▸ WHAT YOU ARE ASKED TO DO
Quote the records below in full, exactly as given, with the images taken out.

Extracted data entries:
---
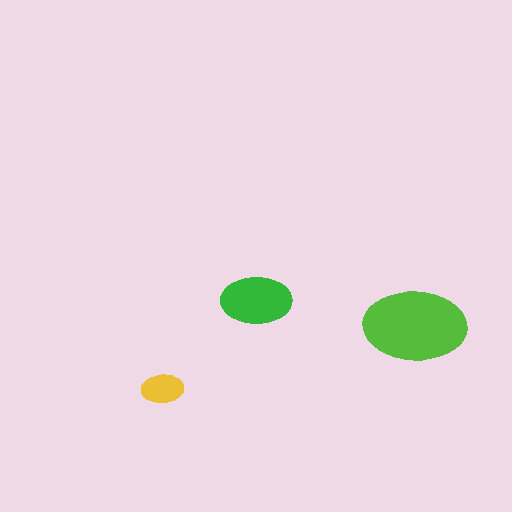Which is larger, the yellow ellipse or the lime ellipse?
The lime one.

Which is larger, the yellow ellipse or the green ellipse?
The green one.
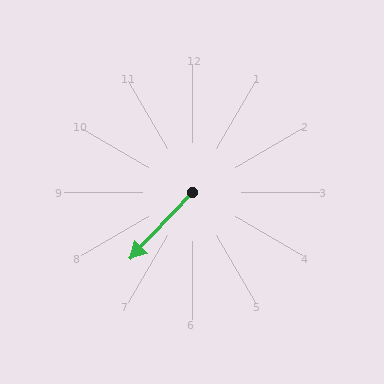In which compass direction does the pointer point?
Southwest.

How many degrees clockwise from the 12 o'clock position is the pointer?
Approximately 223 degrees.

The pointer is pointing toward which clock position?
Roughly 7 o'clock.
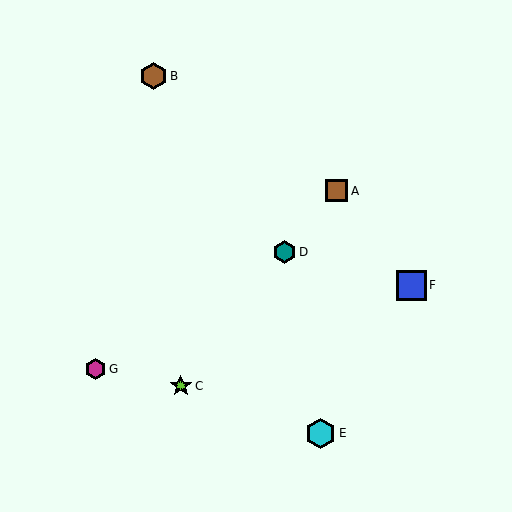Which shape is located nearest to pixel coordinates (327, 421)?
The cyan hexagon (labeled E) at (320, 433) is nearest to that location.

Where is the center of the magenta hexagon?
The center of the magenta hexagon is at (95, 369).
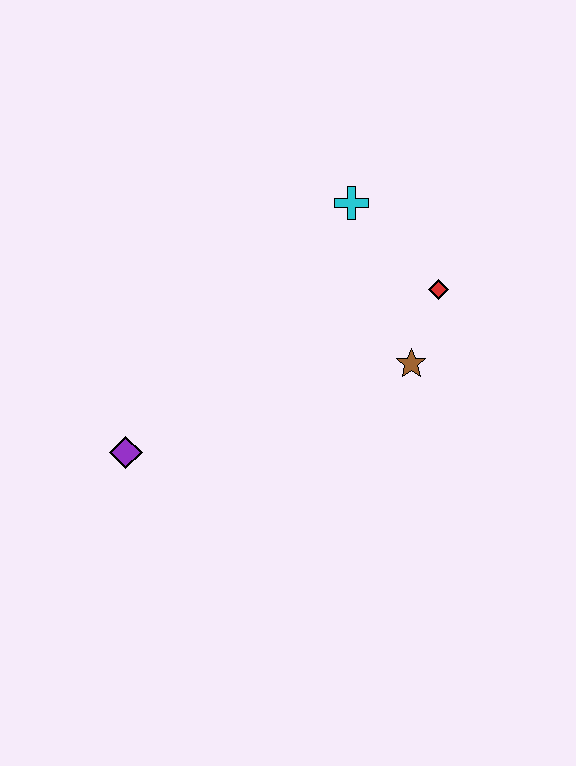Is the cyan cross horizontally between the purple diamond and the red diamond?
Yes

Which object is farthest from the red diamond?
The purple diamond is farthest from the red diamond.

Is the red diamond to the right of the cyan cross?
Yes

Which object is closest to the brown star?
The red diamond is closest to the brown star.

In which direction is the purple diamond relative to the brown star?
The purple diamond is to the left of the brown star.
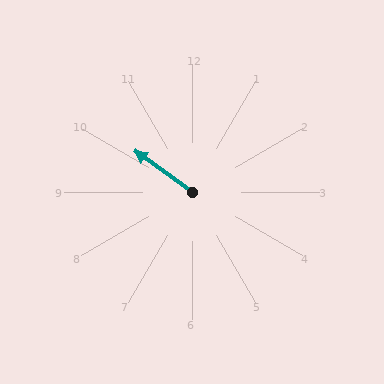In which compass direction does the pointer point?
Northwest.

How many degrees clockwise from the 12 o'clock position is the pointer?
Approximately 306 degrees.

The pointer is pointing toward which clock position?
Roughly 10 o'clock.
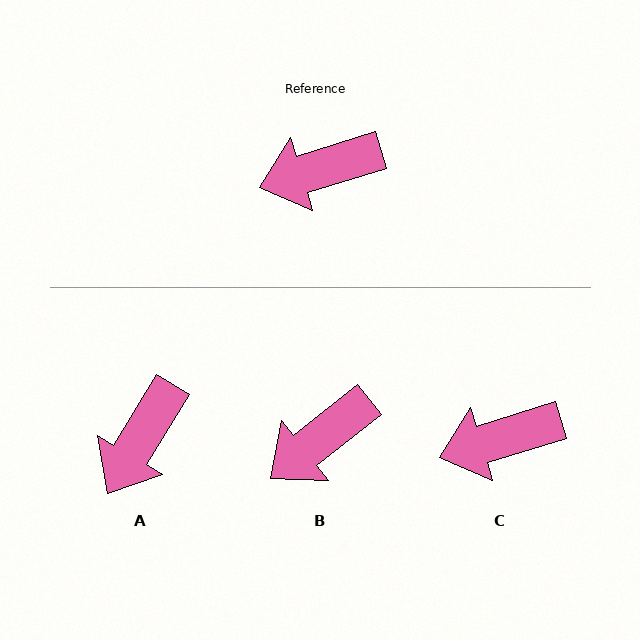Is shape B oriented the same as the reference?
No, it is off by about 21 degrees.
---
▸ TASK RESULT
Which is larger, the yellow ellipse or the lime ellipse?
The lime one.

Which is larger, the yellow ellipse or the green ellipse?
The green one.
In which compass direction does the pointer point?
Southwest.

How many degrees clockwise from the 12 o'clock position is the pointer?
Approximately 223 degrees.

The pointer is pointing toward which clock position?
Roughly 7 o'clock.
Which shape is located nearest to pixel coordinates (327, 421)?
The cyan hexagon (labeled E) at (320, 433) is nearest to that location.

Where is the center of the magenta hexagon?
The center of the magenta hexagon is at (95, 369).
Is the cyan cross horizontally between the purple diamond and the red diamond?
Yes

Which object is farthest from the red diamond?
The purple diamond is farthest from the red diamond.

Is the red diamond to the right of the cyan cross?
Yes

Which object is closest to the brown star?
The red diamond is closest to the brown star.

In which direction is the purple diamond relative to the brown star?
The purple diamond is to the left of the brown star.
In which compass direction does the pointer point?
Northwest.

How many degrees clockwise from the 12 o'clock position is the pointer?
Approximately 306 degrees.

The pointer is pointing toward which clock position?
Roughly 10 o'clock.
Is shape B oriented the same as the reference?
No, it is off by about 21 degrees.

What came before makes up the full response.